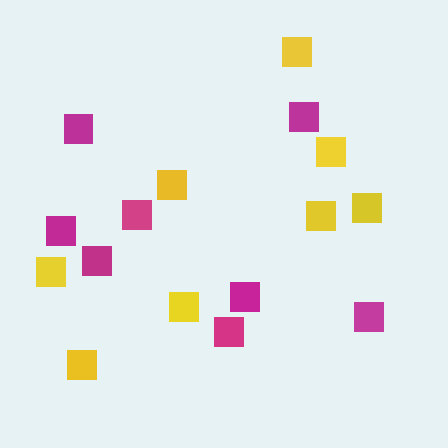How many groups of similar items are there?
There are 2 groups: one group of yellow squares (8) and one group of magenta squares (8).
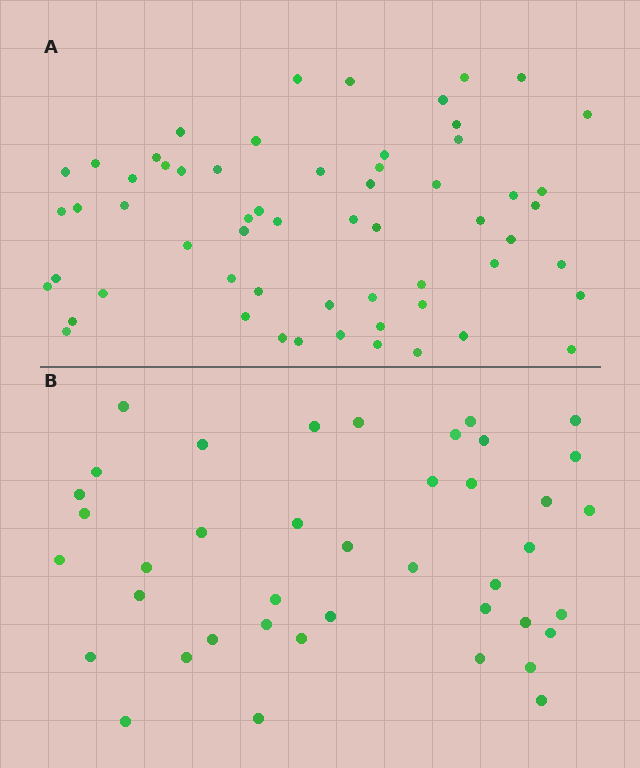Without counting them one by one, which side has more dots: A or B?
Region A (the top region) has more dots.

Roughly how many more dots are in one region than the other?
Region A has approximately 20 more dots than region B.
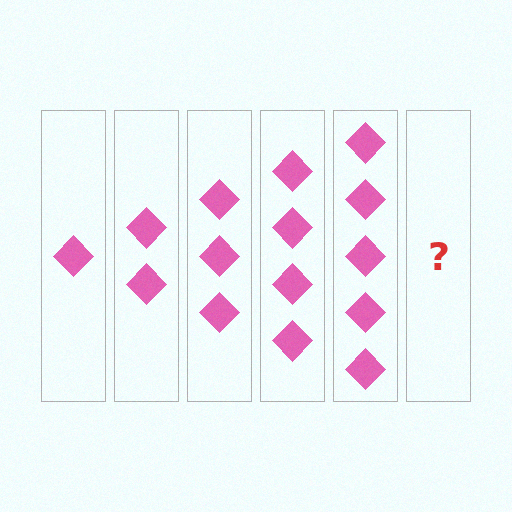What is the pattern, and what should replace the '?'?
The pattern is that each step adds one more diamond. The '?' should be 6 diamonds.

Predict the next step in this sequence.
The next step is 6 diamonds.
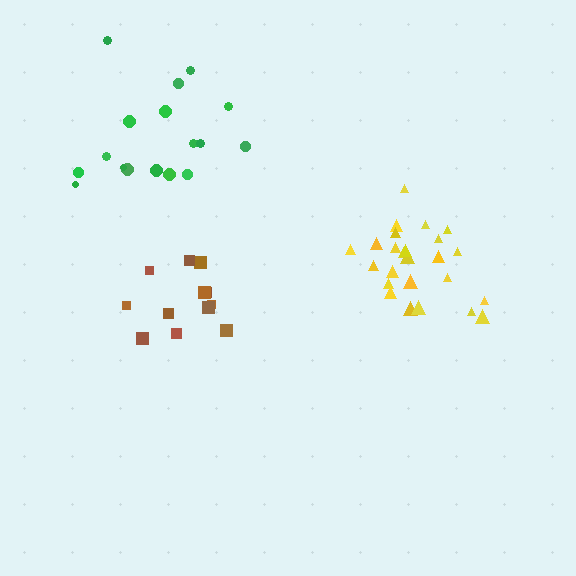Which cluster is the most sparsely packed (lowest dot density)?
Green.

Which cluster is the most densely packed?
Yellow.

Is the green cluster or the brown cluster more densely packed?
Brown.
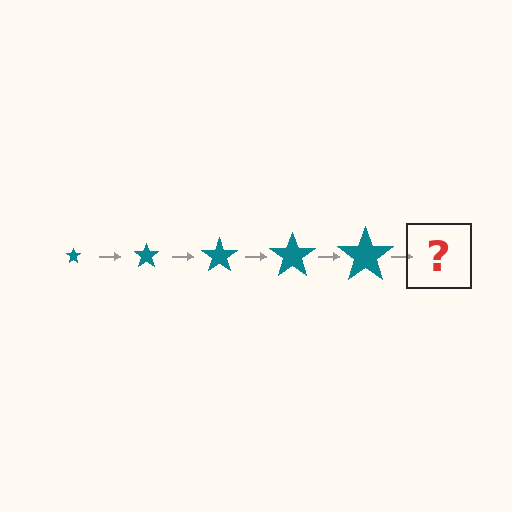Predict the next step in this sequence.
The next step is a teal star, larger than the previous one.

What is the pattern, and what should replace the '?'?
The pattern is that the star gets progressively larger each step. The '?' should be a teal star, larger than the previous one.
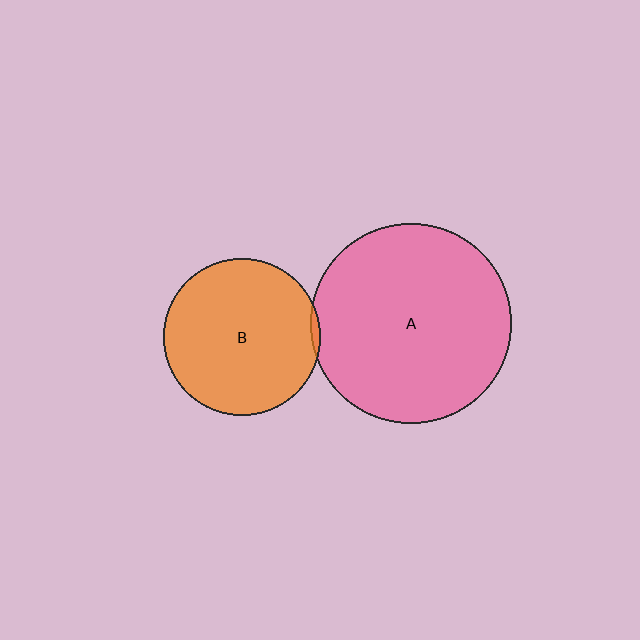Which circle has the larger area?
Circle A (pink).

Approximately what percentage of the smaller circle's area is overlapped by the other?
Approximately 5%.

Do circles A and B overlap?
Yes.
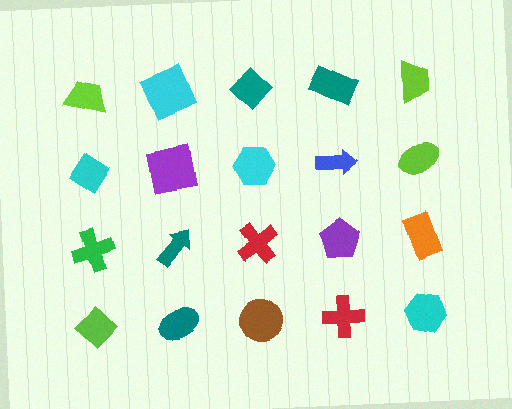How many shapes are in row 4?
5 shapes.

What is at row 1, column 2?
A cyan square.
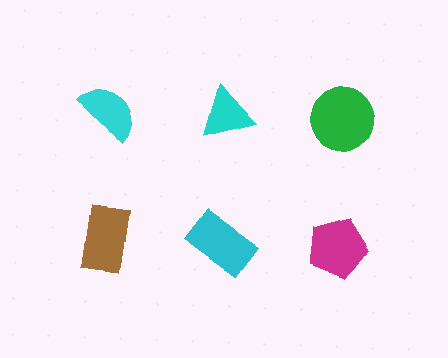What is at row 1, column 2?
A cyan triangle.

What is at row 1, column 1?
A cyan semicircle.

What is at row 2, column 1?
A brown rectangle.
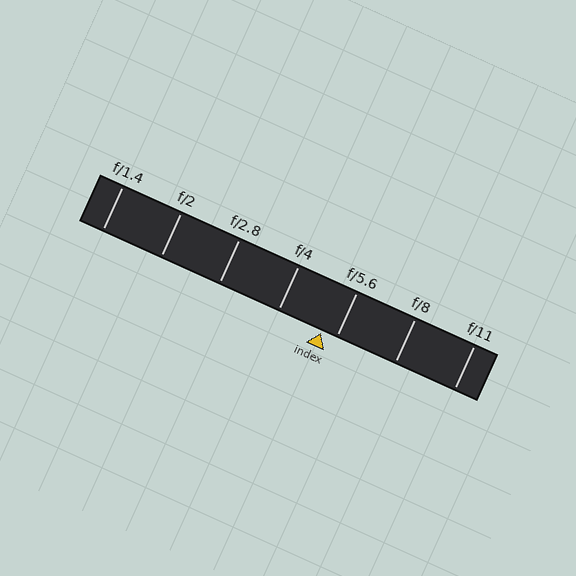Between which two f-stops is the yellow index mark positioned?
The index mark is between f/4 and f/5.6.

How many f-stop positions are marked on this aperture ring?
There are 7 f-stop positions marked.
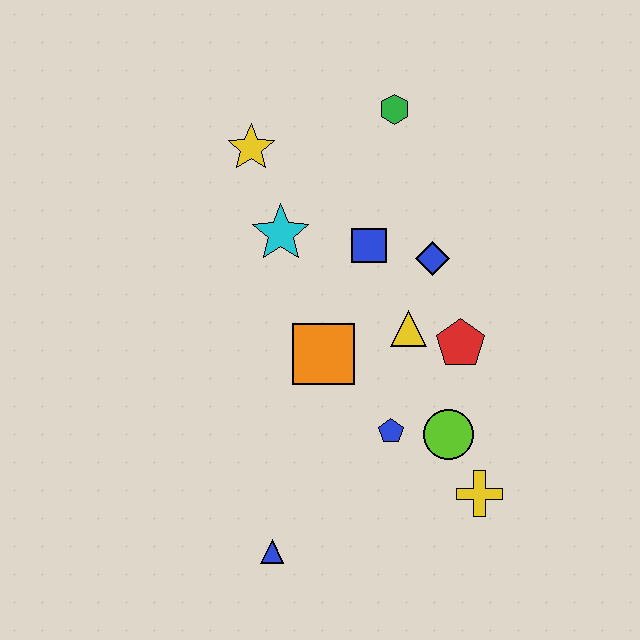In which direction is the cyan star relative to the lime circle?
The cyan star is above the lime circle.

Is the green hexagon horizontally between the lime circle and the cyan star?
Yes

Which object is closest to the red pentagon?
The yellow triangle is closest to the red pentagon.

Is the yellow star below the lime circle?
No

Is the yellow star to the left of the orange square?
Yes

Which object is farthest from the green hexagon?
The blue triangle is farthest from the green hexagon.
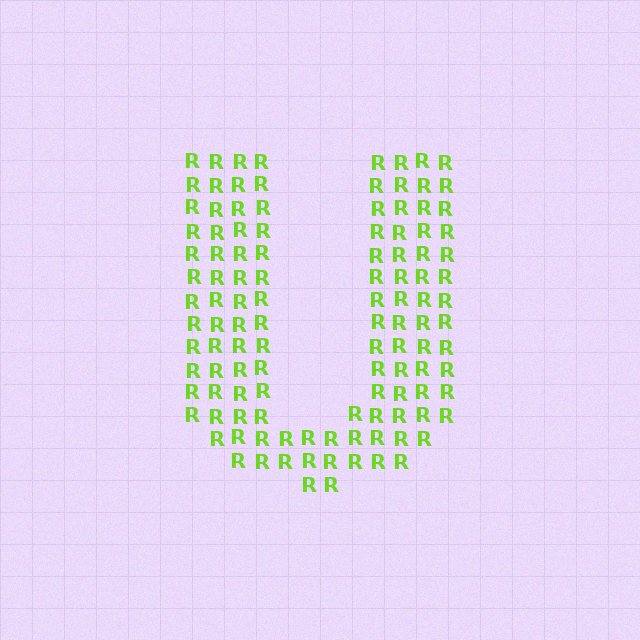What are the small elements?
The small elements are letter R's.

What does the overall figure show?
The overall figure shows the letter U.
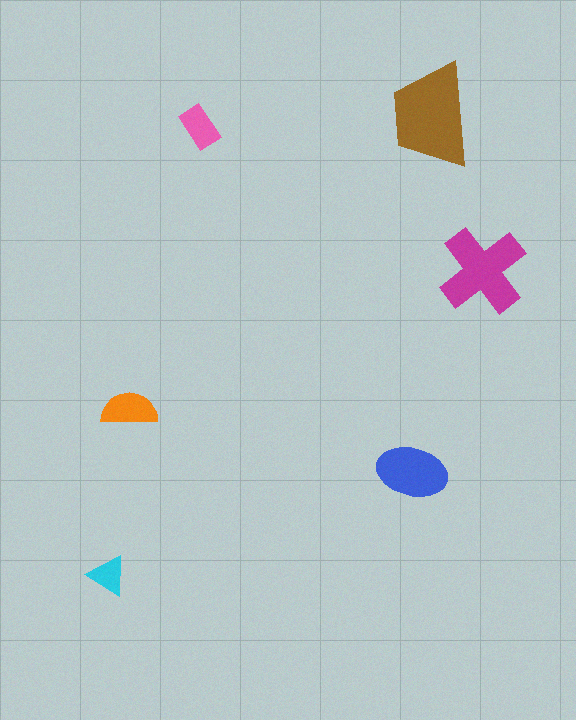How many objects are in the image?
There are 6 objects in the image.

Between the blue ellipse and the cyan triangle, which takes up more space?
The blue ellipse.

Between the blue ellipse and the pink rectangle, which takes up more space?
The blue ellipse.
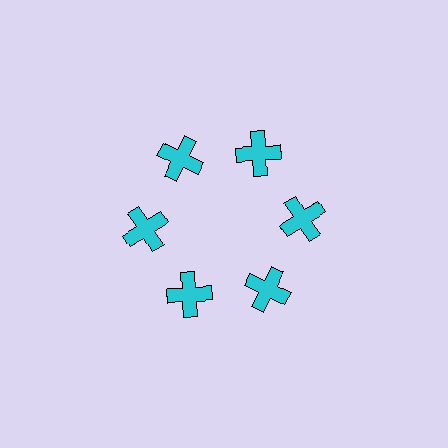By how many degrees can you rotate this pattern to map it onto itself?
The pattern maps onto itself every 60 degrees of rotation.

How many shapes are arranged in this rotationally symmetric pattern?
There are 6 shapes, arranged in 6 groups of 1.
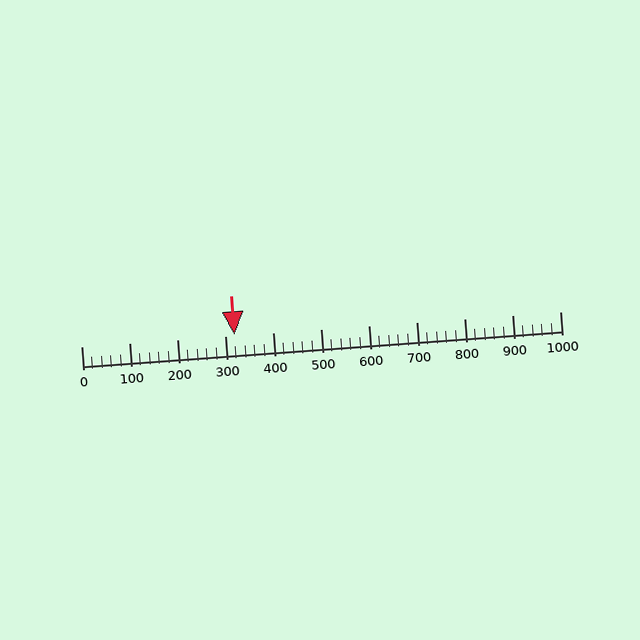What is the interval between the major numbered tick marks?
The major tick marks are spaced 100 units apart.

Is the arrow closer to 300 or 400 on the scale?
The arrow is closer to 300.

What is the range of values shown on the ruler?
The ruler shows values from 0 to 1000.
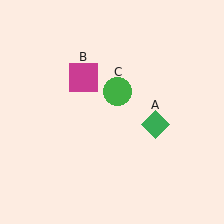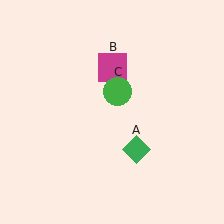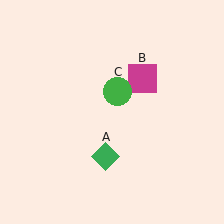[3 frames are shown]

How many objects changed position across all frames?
·····
• Directive: All the material shown above is to be copied exactly, with no pictures carried over.

• Final result:
How many groups of similar items are there?
There are 2 groups: one group of yellow squares (8) and one group of magenta squares (8).
Without counting them one by one, which side has more dots: A or B?
Region A (the top region) has more dots.

Roughly how many more dots are in one region than the other?
Region A has approximately 20 more dots than region B.
What is the pattern, and what should replace the '?'?
The pattern is that each step adds one more diamond. The '?' should be 6 diamonds.

Predict the next step in this sequence.
The next step is 6 diamonds.
Which cluster is the most sparsely packed (lowest dot density)?
Green.

Which cluster is the most densely packed?
Yellow.

Is the green cluster or the brown cluster more densely packed?
Brown.
Predict the next step in this sequence.
The next step is a teal star, larger than the previous one.

What is the pattern, and what should replace the '?'?
The pattern is that the star gets progressively larger each step. The '?' should be a teal star, larger than the previous one.
Which circle has the larger area?
Circle A (pink).

Approximately what percentage of the smaller circle's area is overlapped by the other?
Approximately 5%.

Do circles A and B overlap?
Yes.
How many shapes are in row 4?
5 shapes.

What is at row 1, column 2?
A cyan square.
What is at row 1, column 2?
A cyan triangle.

What is at row 1, column 1?
A cyan semicircle.

What is at row 2, column 1?
A brown rectangle.
Between which two f-stops is the yellow index mark positioned?
The index mark is between f/4 and f/5.6.

How many f-stop positions are marked on this aperture ring?
There are 7 f-stop positions marked.
In which direction is the cyan star relative to the lime circle?
The cyan star is above the lime circle.

Is the green hexagon horizontally between the lime circle and the cyan star?
Yes

Which object is closest to the red pentagon?
The yellow triangle is closest to the red pentagon.

Is the yellow star below the lime circle?
No

Is the yellow star to the left of the orange square?
Yes

Which object is farthest from the green hexagon?
The blue triangle is farthest from the green hexagon.
What are the small elements?
The small elements are letter R's.

What does the overall figure show?
The overall figure shows the letter U.
How many objects are in the image?
There are 6 objects in the image.

Between the blue ellipse and the cyan triangle, which takes up more space?
The blue ellipse.

Between the blue ellipse and the pink rectangle, which takes up more space?
The blue ellipse.
By how many degrees can you rotate this pattern to map it onto itself?
The pattern maps onto itself every 60 degrees of rotation.

How many shapes are arranged in this rotationally symmetric pattern?
There are 6 shapes, arranged in 6 groups of 1.
What is the interval between the major numbered tick marks?
The major tick marks are spaced 100 units apart.

Is the arrow closer to 300 or 400 on the scale?
The arrow is closer to 300.

What is the range of values shown on the ruler?
The ruler shows values from 0 to 1000.
[3 frames are shown]

How many objects changed position across all frames?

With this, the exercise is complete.